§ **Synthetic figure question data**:
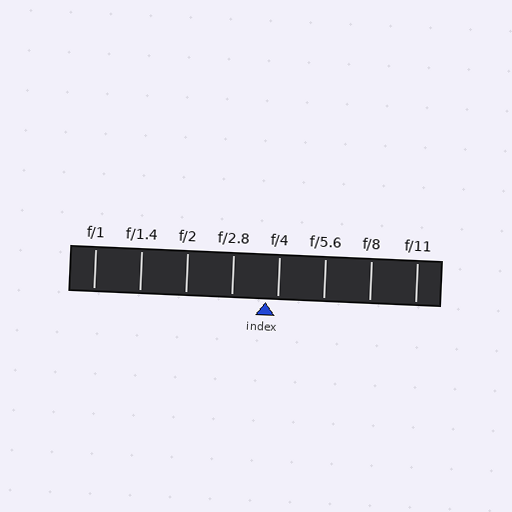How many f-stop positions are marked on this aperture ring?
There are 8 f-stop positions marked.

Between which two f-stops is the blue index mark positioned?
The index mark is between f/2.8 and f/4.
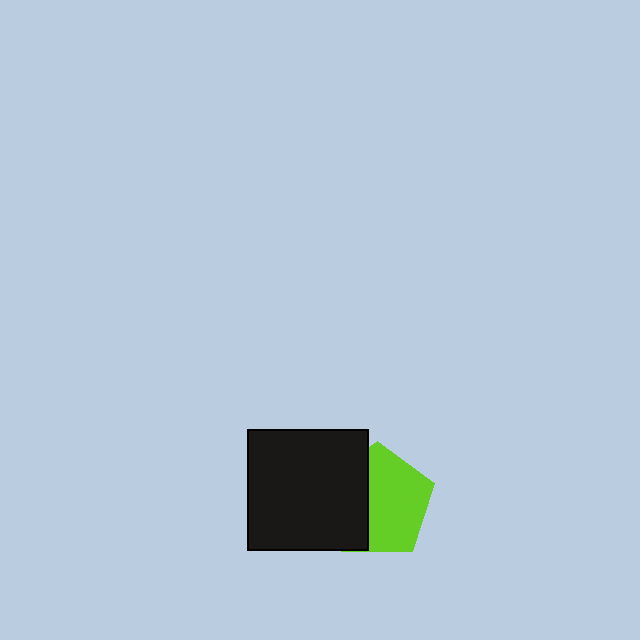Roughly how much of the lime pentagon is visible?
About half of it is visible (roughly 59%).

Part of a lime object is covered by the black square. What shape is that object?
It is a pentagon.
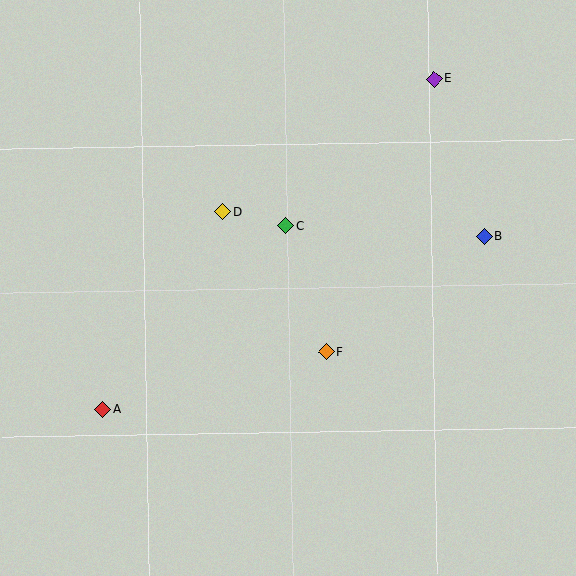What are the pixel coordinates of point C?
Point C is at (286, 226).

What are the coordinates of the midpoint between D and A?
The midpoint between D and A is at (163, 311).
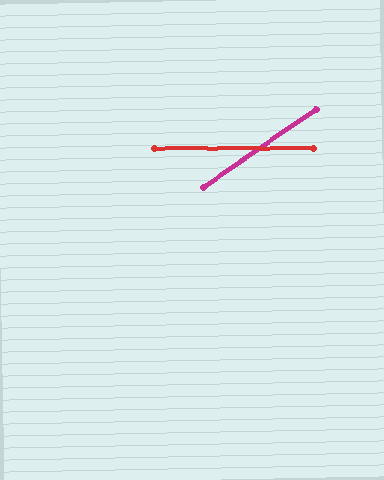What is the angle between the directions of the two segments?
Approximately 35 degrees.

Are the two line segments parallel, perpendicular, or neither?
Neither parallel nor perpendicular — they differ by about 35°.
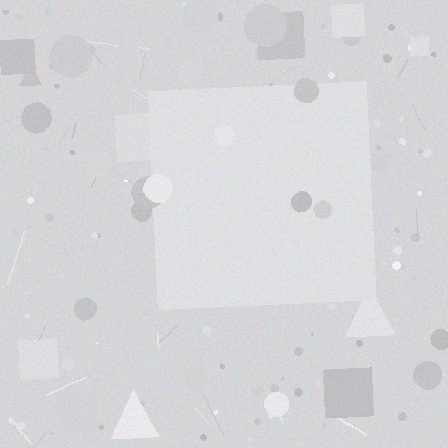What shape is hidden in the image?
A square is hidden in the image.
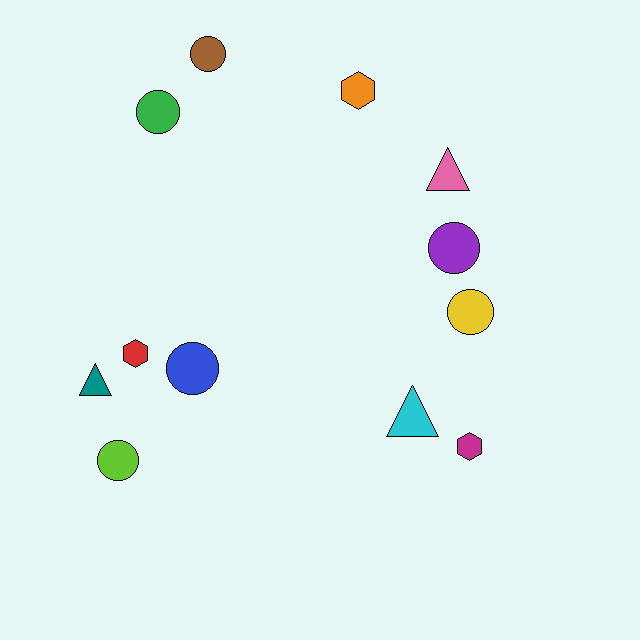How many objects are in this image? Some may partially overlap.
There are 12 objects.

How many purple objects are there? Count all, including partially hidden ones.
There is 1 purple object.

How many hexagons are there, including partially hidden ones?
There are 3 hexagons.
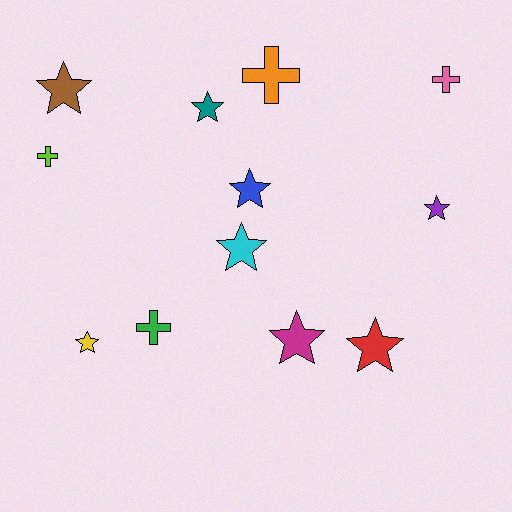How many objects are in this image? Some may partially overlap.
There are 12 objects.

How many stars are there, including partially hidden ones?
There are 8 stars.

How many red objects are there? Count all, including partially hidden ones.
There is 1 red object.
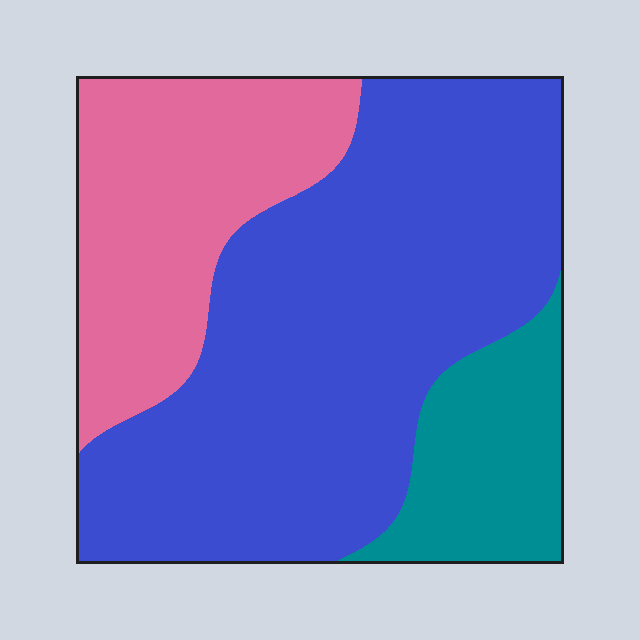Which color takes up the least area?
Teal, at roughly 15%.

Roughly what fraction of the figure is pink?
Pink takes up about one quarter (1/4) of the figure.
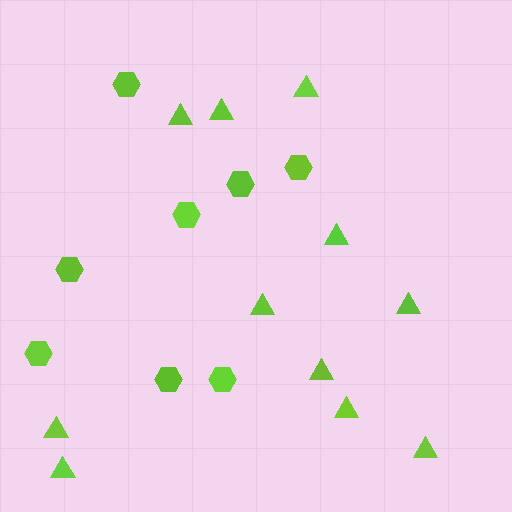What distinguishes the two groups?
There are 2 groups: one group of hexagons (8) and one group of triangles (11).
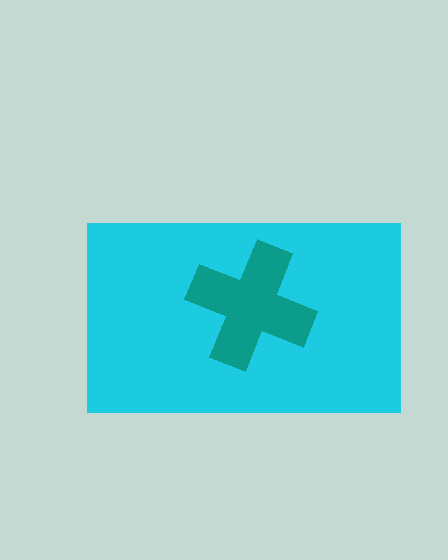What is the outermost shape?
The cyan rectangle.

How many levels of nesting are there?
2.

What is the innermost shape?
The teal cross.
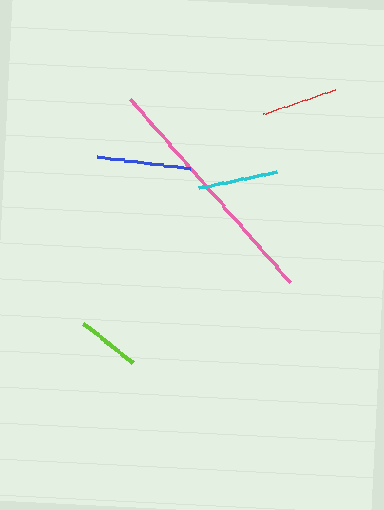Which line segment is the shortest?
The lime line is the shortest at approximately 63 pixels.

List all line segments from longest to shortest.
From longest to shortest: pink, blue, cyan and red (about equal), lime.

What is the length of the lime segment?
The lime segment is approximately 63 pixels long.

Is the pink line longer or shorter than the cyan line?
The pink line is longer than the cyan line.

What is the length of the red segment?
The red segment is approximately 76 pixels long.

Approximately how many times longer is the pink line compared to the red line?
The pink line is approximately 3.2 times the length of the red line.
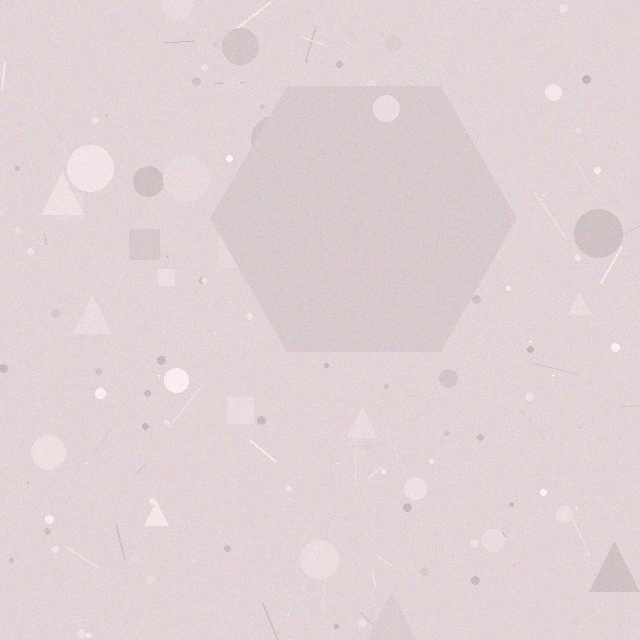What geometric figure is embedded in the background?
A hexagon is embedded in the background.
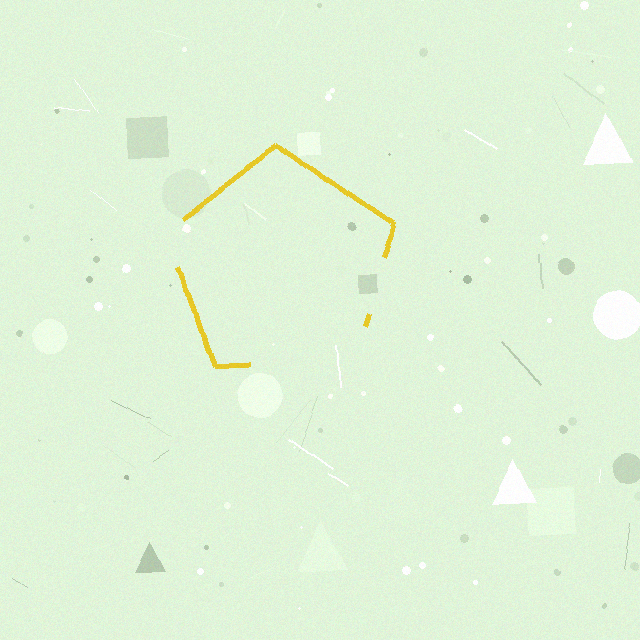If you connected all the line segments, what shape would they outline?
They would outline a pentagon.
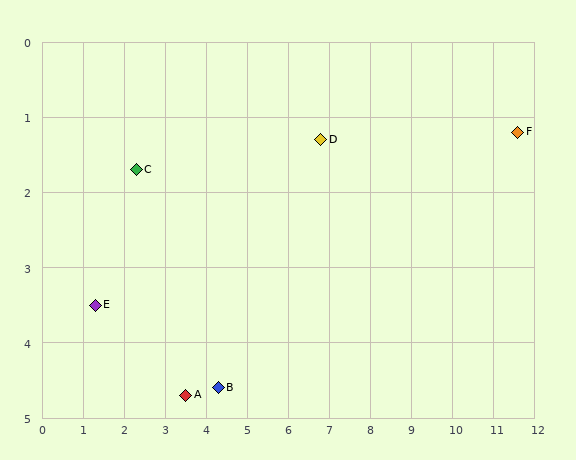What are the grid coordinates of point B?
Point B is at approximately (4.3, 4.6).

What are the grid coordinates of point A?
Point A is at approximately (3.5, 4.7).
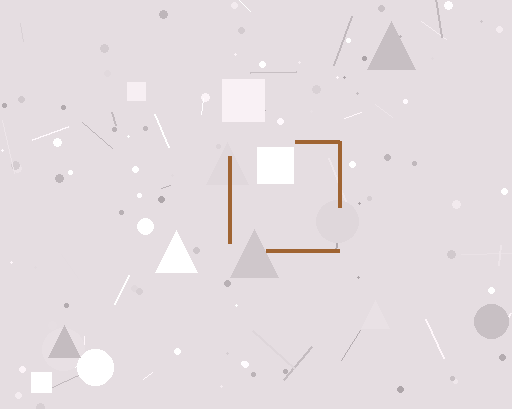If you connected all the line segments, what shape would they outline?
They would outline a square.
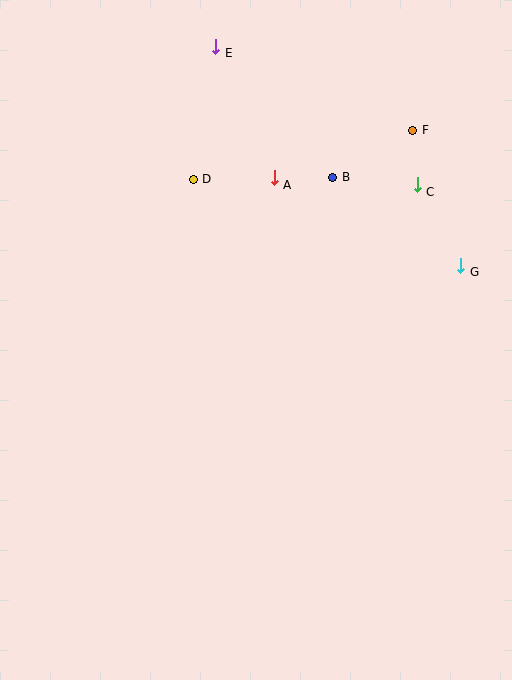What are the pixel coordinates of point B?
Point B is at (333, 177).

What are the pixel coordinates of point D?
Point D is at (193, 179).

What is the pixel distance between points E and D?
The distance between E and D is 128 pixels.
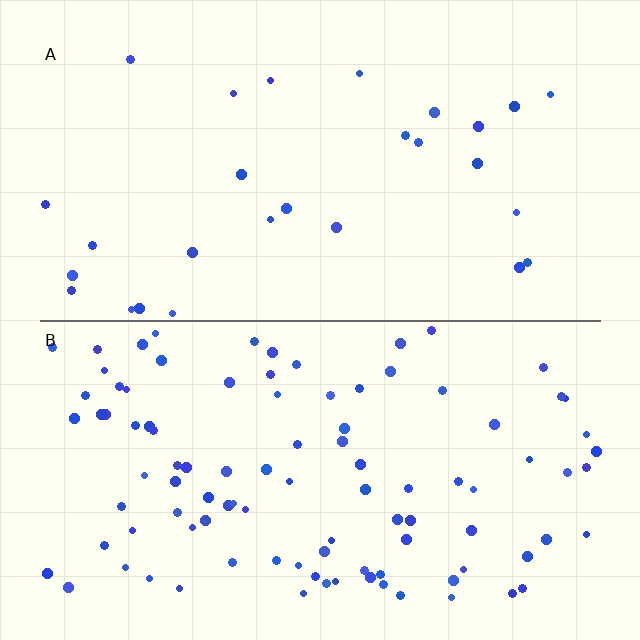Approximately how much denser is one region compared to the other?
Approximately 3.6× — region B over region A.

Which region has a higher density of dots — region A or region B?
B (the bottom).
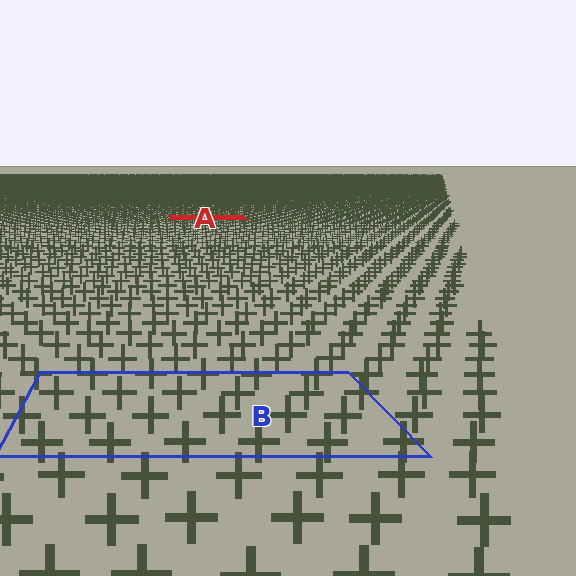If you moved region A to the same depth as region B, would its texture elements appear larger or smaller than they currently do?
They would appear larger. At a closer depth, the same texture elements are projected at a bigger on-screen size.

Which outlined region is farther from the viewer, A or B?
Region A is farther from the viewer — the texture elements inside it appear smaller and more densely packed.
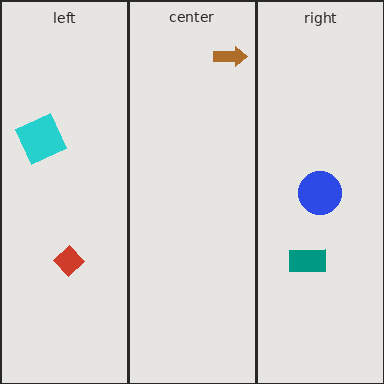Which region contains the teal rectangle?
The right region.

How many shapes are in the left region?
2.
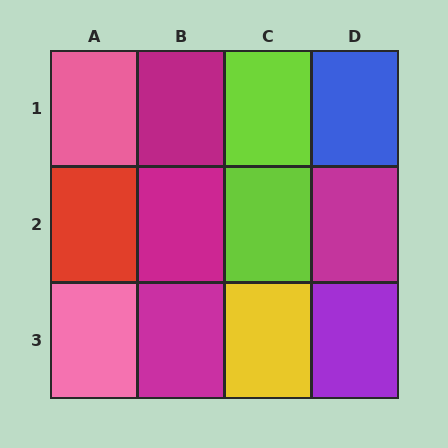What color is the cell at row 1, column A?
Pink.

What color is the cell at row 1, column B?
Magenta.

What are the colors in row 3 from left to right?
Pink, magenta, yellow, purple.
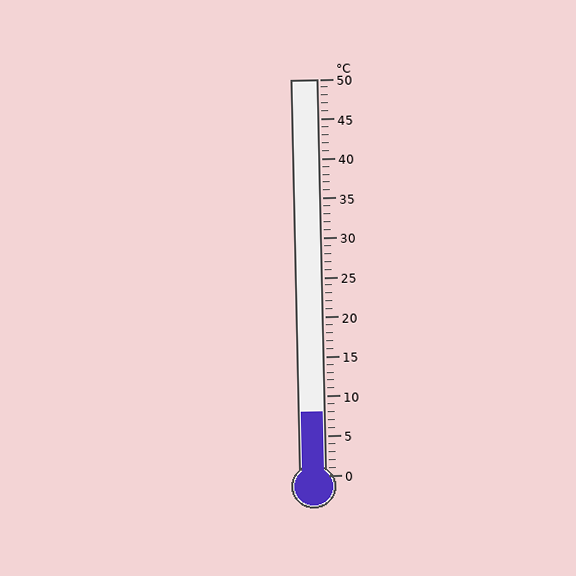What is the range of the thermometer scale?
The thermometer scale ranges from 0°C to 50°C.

§ **Task description**: Transcribe the listing in full. Omit the pictures and keep every line exact.

§ **Result for this task**:
How many f-stop positions are marked on this aperture ring?
There are 8 f-stop positions marked.

Between which two f-stops is the blue index mark positioned?
The index mark is between f/2.8 and f/4.
Roughly how much of the lime pentagon is visible?
About half of it is visible (roughly 59%).

Part of a lime object is covered by the black square. What shape is that object?
It is a pentagon.
What are the pixel coordinates of point C?
Point C is at (286, 226).

What are the coordinates of the midpoint between D and A?
The midpoint between D and A is at (163, 311).
What is the angle between the directions of the two segments?
Approximately 35 degrees.

Are the two line segments parallel, perpendicular, or neither?
Neither parallel nor perpendicular — they differ by about 35°.
What shape is hidden in the image?
A square is hidden in the image.
How many objects are in this image? Some may partially overlap.
There are 12 objects.

How many purple objects are there? Count all, including partially hidden ones.
There is 1 purple object.

How many hexagons are there, including partially hidden ones?
There are 3 hexagons.
How many objects are in this image? Some may partially overlap.
There are 12 objects.

How many stars are there, including partially hidden ones?
There are 8 stars.

How many red objects are there? Count all, including partially hidden ones.
There is 1 red object.
Which color takes up the least area?
Teal, at roughly 15%.

Roughly what fraction of the figure is pink?
Pink takes up about one quarter (1/4) of the figure.
What distinguishes the two groups?
There are 2 groups: one group of hexagons (8) and one group of triangles (11).
What is the outermost shape?
The cyan rectangle.

How many levels of nesting are there?
2.

What is the innermost shape?
The teal cross.
Which line segment is the shortest?
The lime line is the shortest at approximately 63 pixels.

List all line segments from longest to shortest.
From longest to shortest: pink, blue, cyan and red (about equal), lime.

What is the length of the lime segment?
The lime segment is approximately 63 pixels long.

Is the pink line longer or shorter than the cyan line?
The pink line is longer than the cyan line.

What is the length of the red segment?
The red segment is approximately 76 pixels long.

Approximately how many times longer is the pink line compared to the red line?
The pink line is approximately 3.2 times the length of the red line.
What geometric figure is embedded in the background?
A hexagon is embedded in the background.
If you connected all the line segments, what shape would they outline?
They would outline a pentagon.
What are the grid coordinates of point B?
Point B is at approximately (4.3, 4.6).

What are the grid coordinates of point A?
Point A is at approximately (3.5, 4.7).
If you connected all the line segments, what shape would they outline?
They would outline a square.
What are the pixel coordinates of point B?
Point B is at (333, 177).

What are the pixel coordinates of point D?
Point D is at (193, 179).

What is the pixel distance between points E and D?
The distance between E and D is 128 pixels.
Approximately how much denser is one region compared to the other?
Approximately 3.6× — region B over region A.

Which region has a higher density of dots — region A or region B?
B (the bottom).
If you moved region A to the same depth as region B, would its texture elements appear larger or smaller than they currently do?
They would appear larger. At a closer depth, the same texture elements are projected at a bigger on-screen size.

Which outlined region is farther from the viewer, A or B?
Region A is farther from the viewer — the texture elements inside it appear smaller and more densely packed.
Which region contains the teal rectangle?
The right region.

How many shapes are in the left region?
2.
What color is the cell at row 1, column A?
Pink.

What color is the cell at row 1, column B?
Magenta.

What are the colors in row 3 from left to right?
Pink, magenta, yellow, purple.
What is the range of the thermometer scale?
The thermometer scale ranges from 0°C to 50°C.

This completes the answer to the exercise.